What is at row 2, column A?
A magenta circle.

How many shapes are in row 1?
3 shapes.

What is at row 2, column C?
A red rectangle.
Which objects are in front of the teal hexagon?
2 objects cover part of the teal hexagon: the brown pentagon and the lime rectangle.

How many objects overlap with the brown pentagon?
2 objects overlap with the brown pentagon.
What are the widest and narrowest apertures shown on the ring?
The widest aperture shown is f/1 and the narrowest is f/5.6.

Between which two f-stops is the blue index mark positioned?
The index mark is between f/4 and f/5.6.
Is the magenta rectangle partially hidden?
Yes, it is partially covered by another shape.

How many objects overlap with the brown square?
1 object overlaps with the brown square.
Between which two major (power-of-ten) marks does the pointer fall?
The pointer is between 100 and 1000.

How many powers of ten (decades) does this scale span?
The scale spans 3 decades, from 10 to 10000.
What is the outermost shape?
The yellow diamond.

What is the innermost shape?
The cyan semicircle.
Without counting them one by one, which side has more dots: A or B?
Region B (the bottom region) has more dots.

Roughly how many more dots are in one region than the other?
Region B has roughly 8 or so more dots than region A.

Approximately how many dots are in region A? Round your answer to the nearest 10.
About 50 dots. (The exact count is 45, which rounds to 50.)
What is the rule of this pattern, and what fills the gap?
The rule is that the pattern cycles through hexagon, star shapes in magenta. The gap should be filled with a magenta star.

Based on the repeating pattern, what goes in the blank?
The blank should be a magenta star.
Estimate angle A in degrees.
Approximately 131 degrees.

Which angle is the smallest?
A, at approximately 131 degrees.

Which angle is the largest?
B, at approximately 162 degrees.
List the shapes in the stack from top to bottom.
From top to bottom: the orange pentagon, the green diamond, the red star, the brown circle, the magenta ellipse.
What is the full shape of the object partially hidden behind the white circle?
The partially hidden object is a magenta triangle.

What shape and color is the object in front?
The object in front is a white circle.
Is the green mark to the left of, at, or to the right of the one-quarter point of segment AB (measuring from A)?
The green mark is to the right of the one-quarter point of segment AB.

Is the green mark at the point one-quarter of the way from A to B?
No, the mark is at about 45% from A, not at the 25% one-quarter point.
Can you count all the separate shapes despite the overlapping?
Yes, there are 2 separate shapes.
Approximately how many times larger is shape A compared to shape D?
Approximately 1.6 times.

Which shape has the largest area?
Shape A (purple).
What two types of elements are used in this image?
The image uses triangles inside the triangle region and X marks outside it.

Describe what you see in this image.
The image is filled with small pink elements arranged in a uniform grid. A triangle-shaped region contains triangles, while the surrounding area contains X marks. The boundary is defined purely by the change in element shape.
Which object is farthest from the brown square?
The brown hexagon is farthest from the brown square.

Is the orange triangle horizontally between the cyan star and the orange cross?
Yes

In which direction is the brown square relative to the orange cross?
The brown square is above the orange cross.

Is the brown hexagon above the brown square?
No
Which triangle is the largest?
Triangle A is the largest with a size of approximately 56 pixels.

INSTRUCTIONS FOR THE TASK:
Retype all the material above precisely, with no line left out.

EXERCISE ANSWER:
What is at row 2, column A?
A magenta circle.

How many shapes are in row 1?
3 shapes.

What is at row 2, column C?
A red rectangle.
Which objects are in front of the teal hexagon?
2 objects cover part of the teal hexagon: the brown pentagon and the lime rectangle.

How many objects overlap with the brown pentagon?
2 objects overlap with the brown pentagon.
What are the widest and narrowest apertures shown on the ring?
The widest aperture shown is f/1 and the narrowest is f/5.6.

Between which two f-stops is the blue index mark positioned?
The index mark is between f/4 and f/5.6.
Is the magenta rectangle partially hidden?
Yes, it is partially covered by another shape.

How many objects overlap with the brown square?
1 object overlaps with the brown square.
Between which two major (power-of-ten) marks does the pointer fall?
The pointer is between 100 and 1000.

How many powers of ten (decades) does this scale span?
The scale spans 3 decades, from 10 to 10000.
What is the outermost shape?
The yellow diamond.

What is the innermost shape?
The cyan semicircle.
Without counting them one by one, which side has more dots: A or B?
Region B (the bottom region) has more dots.

Roughly how many more dots are in one region than the other?
Region B has roughly 8 or so more dots than region A.

Approximately how many dots are in region A? Round your answer to the nearest 10.
About 50 dots. (The exact count is 45, which rounds to 50.)
What is the rule of this pattern, and what fills the gap?
The rule is that the pattern cycles through hexagon, star shapes in magenta. The gap should be filled with a magenta star.

Based on the repeating pattern, what goes in the blank?
The blank should be a magenta star.
Estimate angle A in degrees.
Approximately 131 degrees.

Which angle is the smallest?
A, at approximately 131 degrees.

Which angle is the largest?
B, at approximately 162 degrees.
List the shapes in the stack from top to bottom.
From top to bottom: the orange pentagon, the green diamond, the red star, the brown circle, the magenta ellipse.
What is the full shape of the object partially hidden behind the white circle?
The partially hidden object is a magenta triangle.

What shape and color is the object in front?
The object in front is a white circle.
Is the green mark to the left of, at, or to the right of the one-quarter point of segment AB (measuring from A)?
The green mark is to the right of the one-quarter point of segment AB.

Is the green mark at the point one-quarter of the way from A to B?
No, the mark is at about 45% from A, not at the 25% one-quarter point.
Can you count all the separate shapes despite the overlapping?
Yes, there are 2 separate shapes.
Approximately how many times larger is shape A compared to shape D?
Approximately 1.6 times.

Which shape has the largest area?
Shape A (purple).
What two types of elements are used in this image?
The image uses triangles inside the triangle region and X marks outside it.

Describe what you see in this image.
The image is filled with small pink elements arranged in a uniform grid. A triangle-shaped region contains triangles, while the surrounding area contains X marks. The boundary is defined purely by the change in element shape.
Which object is farthest from the brown square?
The brown hexagon is farthest from the brown square.

Is the orange triangle horizontally between the cyan star and the orange cross?
Yes

In which direction is the brown square relative to the orange cross?
The brown square is above the orange cross.

Is the brown hexagon above the brown square?
No
Which triangle is the largest?
Triangle A is the largest with a size of approximately 56 pixels.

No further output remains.